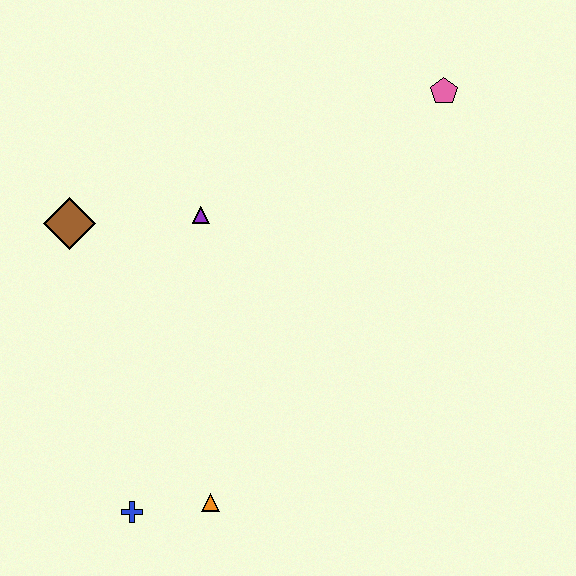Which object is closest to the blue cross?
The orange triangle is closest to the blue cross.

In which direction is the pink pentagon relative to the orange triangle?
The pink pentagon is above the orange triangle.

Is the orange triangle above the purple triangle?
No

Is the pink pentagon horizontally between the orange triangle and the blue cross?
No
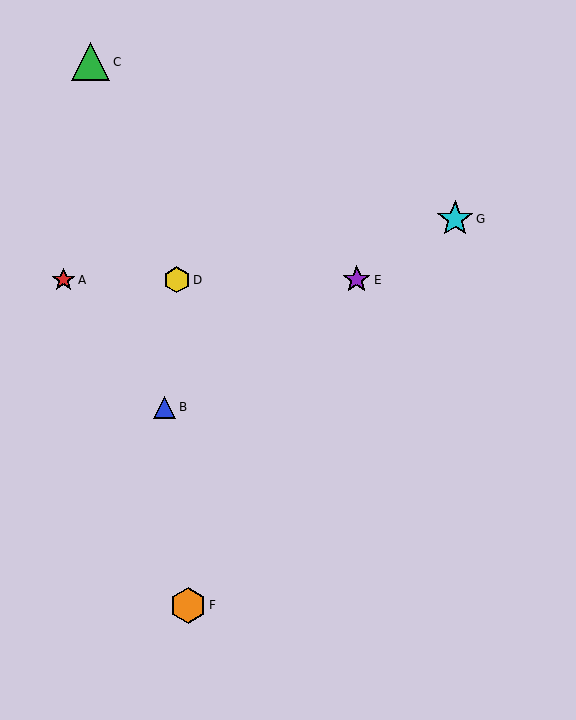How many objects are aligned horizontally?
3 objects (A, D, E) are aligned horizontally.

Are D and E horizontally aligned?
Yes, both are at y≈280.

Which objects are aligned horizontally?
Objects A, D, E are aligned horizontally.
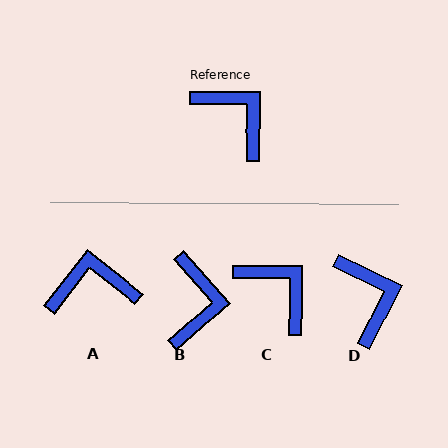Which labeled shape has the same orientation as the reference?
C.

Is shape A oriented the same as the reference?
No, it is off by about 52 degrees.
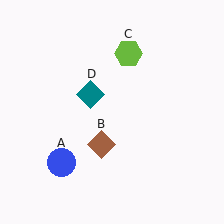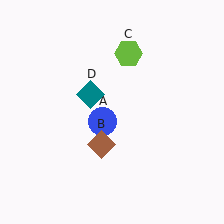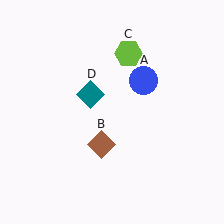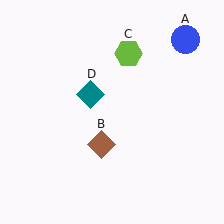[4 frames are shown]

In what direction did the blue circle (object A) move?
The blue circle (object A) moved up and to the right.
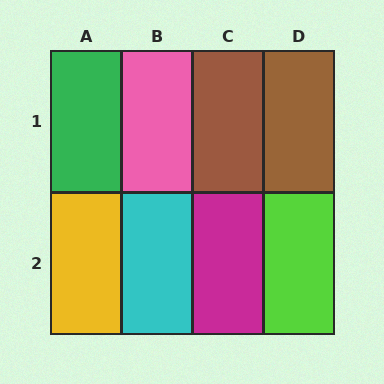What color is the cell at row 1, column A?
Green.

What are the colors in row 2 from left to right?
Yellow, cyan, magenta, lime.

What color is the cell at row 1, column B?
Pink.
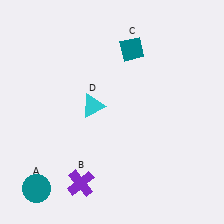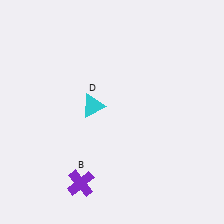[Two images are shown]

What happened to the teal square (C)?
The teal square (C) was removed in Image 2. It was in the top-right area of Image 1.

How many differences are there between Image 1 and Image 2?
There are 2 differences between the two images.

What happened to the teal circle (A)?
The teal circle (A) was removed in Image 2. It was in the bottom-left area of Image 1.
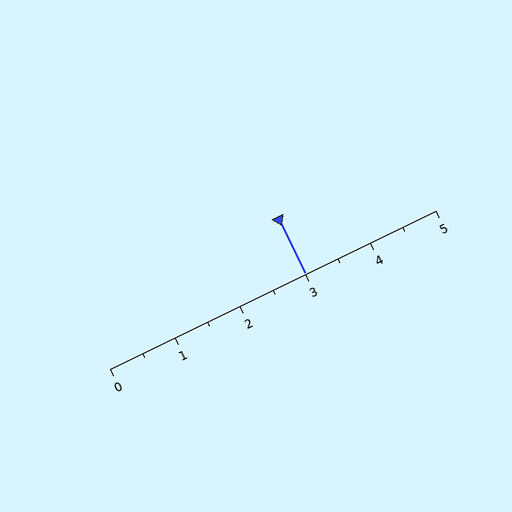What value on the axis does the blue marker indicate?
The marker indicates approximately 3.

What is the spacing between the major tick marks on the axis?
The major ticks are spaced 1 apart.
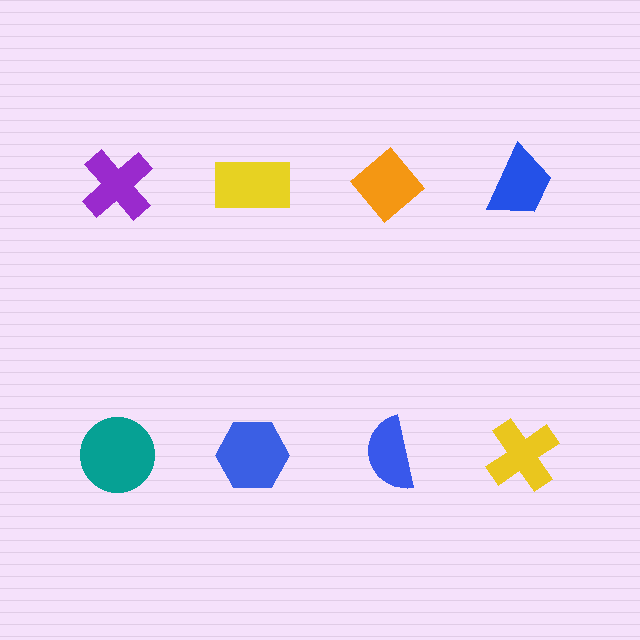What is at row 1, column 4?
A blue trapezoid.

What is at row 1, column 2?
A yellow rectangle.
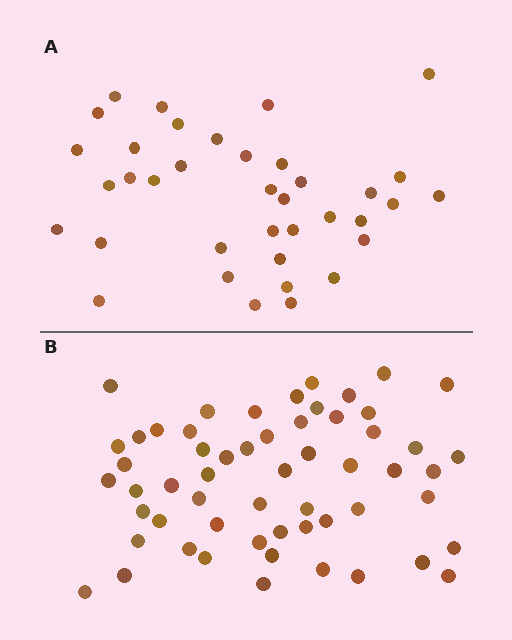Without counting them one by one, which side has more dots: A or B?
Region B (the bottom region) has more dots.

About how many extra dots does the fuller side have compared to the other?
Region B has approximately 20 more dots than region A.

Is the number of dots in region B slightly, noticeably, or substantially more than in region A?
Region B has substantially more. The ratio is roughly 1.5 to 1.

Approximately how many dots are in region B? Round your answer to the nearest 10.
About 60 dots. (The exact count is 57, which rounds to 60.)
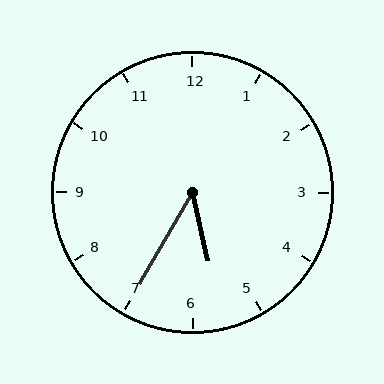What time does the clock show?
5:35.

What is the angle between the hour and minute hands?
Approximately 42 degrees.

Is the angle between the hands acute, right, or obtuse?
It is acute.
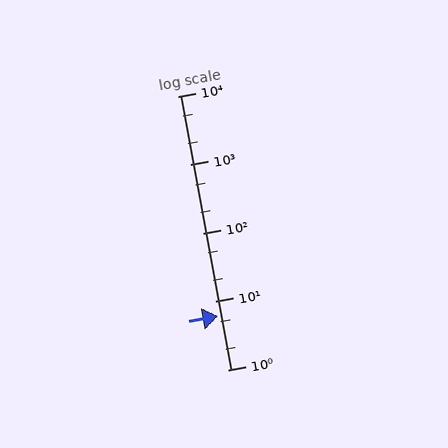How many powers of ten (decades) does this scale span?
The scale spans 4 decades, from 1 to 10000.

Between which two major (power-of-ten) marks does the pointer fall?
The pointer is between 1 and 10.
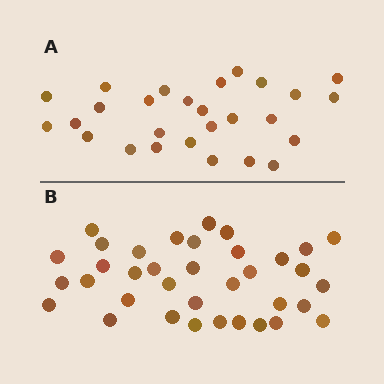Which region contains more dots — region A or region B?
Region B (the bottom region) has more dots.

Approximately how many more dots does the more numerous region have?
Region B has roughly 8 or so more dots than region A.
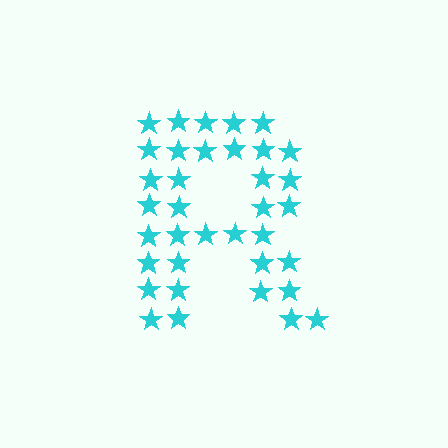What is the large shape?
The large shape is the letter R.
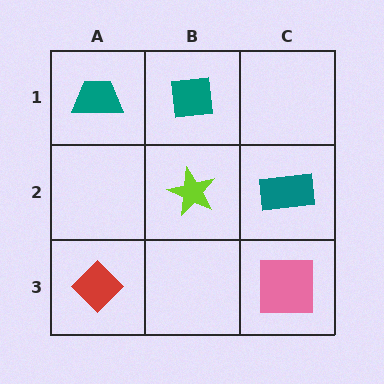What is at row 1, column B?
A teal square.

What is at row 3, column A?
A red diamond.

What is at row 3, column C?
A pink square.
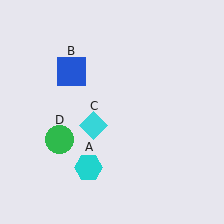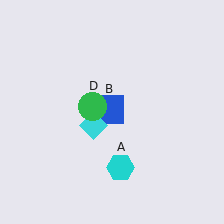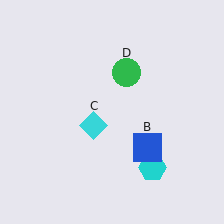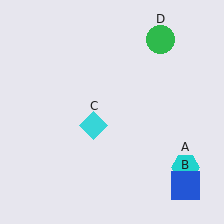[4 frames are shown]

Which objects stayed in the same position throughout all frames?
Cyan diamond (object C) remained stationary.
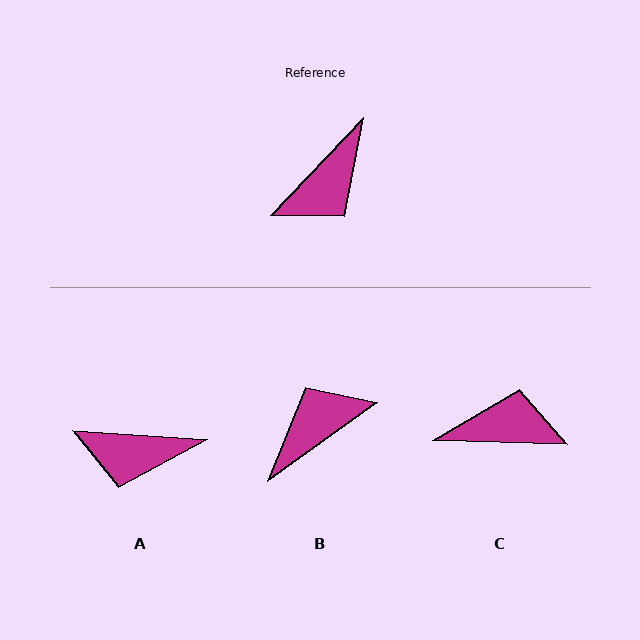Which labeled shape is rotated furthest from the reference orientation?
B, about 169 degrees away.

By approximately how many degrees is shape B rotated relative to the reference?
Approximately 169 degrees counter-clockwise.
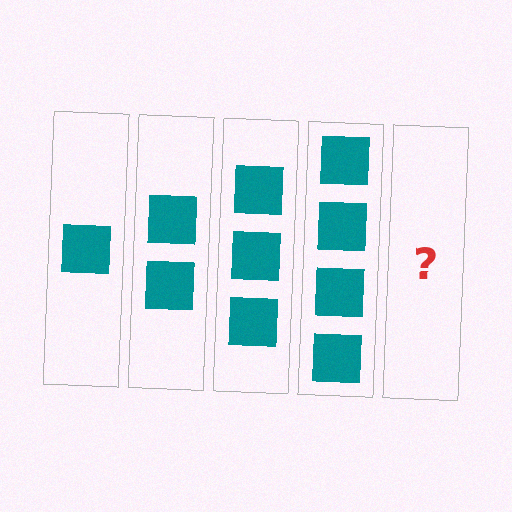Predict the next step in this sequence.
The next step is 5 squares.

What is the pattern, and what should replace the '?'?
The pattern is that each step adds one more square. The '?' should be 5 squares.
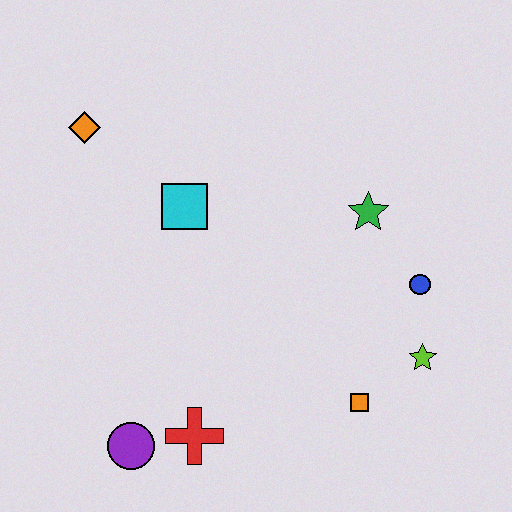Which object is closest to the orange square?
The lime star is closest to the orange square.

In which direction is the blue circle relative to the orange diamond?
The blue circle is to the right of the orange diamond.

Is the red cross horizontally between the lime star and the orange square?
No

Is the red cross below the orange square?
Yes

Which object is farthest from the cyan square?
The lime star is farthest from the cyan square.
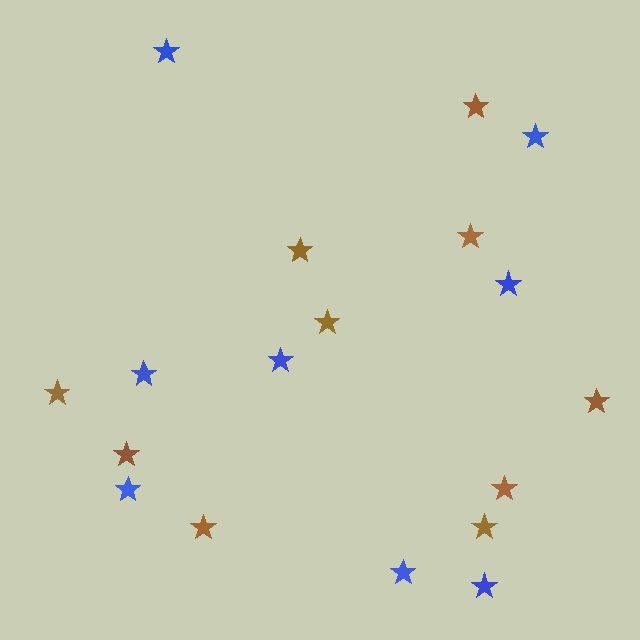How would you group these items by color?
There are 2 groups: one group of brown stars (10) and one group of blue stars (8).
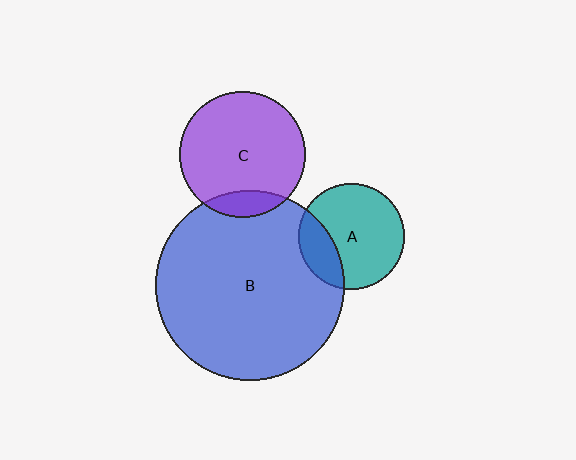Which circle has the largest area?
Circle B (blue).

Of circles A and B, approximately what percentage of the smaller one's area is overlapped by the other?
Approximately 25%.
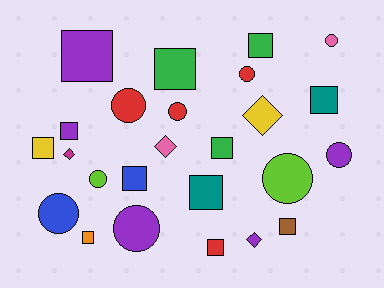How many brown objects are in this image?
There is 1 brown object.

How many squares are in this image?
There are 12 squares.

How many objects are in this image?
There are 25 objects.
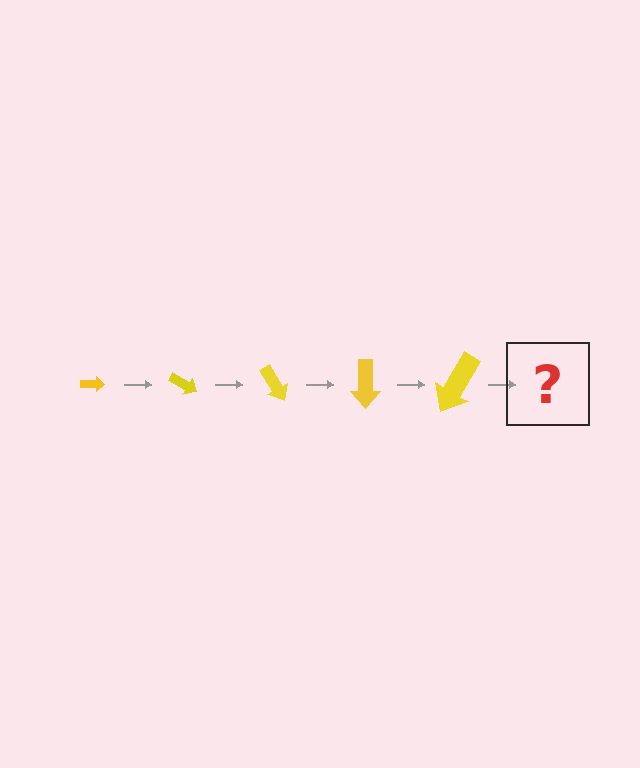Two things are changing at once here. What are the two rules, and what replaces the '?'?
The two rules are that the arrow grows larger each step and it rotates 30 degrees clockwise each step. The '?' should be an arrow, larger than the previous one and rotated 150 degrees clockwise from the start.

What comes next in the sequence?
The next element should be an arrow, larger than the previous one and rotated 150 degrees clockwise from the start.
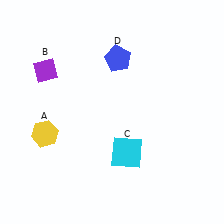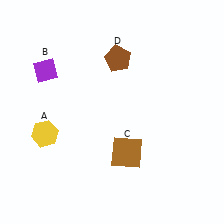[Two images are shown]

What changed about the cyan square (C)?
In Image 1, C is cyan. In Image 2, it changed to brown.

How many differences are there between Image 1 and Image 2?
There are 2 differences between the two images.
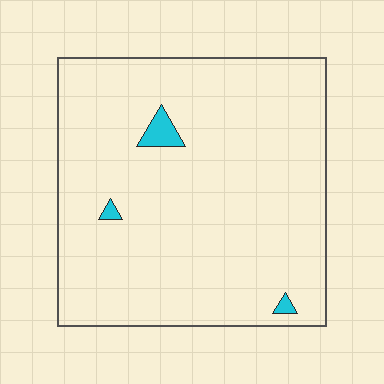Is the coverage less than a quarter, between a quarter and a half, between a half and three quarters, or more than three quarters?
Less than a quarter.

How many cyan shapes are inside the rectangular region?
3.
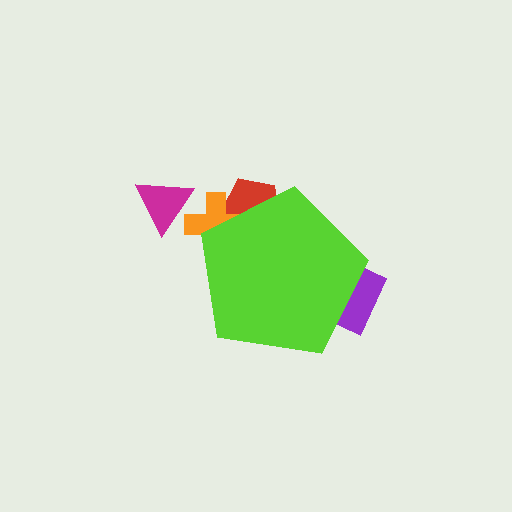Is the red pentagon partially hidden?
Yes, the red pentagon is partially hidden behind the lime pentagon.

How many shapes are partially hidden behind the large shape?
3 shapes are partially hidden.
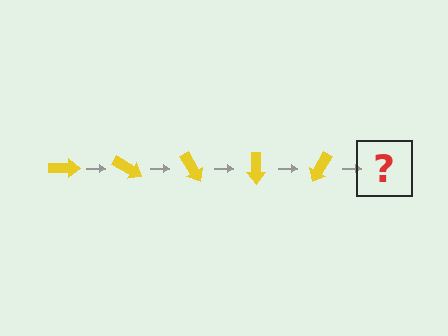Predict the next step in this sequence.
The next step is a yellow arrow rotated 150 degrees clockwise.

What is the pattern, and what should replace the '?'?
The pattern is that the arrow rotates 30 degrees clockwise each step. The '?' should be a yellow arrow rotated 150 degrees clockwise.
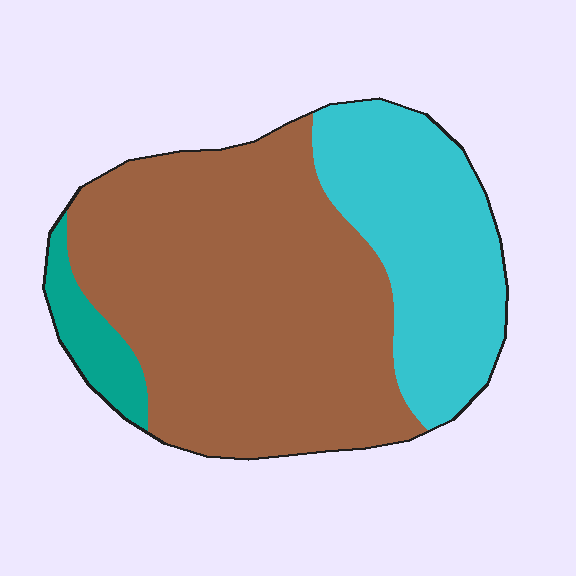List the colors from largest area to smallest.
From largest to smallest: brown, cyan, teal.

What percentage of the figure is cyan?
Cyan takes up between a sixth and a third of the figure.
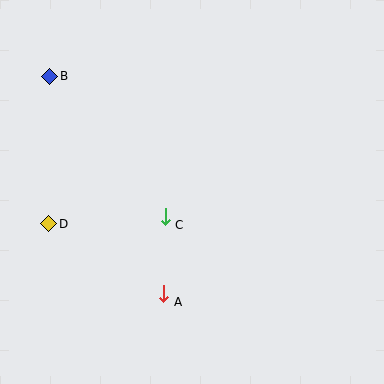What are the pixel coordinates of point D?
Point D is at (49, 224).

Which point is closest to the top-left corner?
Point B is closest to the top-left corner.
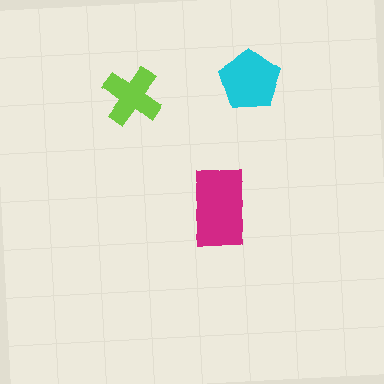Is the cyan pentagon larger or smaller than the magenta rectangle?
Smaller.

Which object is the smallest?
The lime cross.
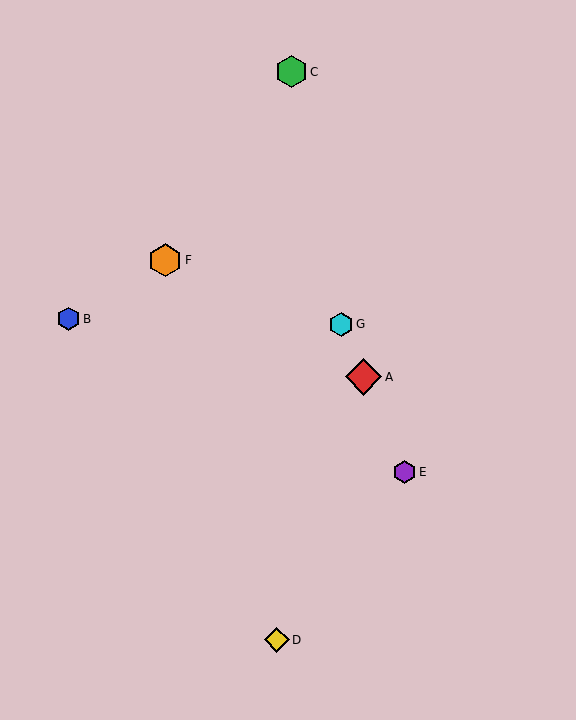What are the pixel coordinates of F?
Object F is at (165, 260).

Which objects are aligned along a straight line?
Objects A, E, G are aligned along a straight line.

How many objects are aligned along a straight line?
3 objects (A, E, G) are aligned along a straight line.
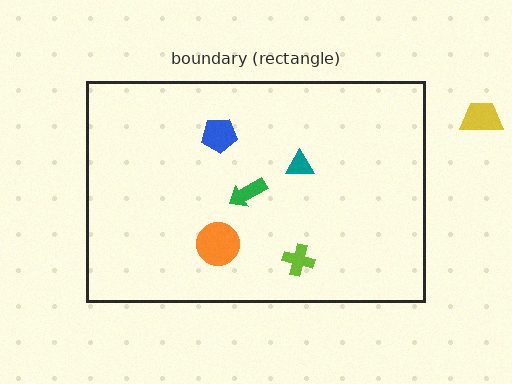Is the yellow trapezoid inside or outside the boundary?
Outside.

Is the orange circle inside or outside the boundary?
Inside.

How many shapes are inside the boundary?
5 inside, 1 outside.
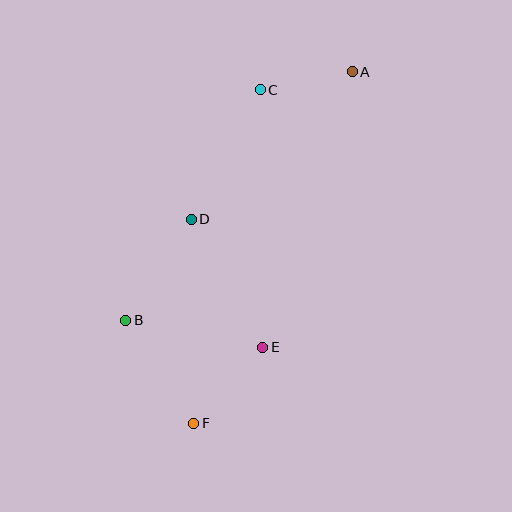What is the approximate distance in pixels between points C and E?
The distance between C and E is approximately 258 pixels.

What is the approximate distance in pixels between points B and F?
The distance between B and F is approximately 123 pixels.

■ ■ ■

Set down nothing but the lines from the one containing "Is the cyan" to the final line above, both included, with every picture left out.

Is the cyan pentagon larger or smaller than the magenta rectangle?
Smaller.

Which object is the smallest?
The lime cross.
What are the pixel coordinates of F?
Object F is at (165, 260).

Which objects are aligned along a straight line?
Objects A, E, G are aligned along a straight line.

How many objects are aligned along a straight line?
3 objects (A, E, G) are aligned along a straight line.
Is the yellow trapezoid inside or outside the boundary?
Outside.

Is the orange circle inside or outside the boundary?
Inside.

How many shapes are inside the boundary?
5 inside, 1 outside.
What is the approximate distance in pixels between points C and E?
The distance between C and E is approximately 258 pixels.

What is the approximate distance in pixels between points B and F?
The distance between B and F is approximately 123 pixels.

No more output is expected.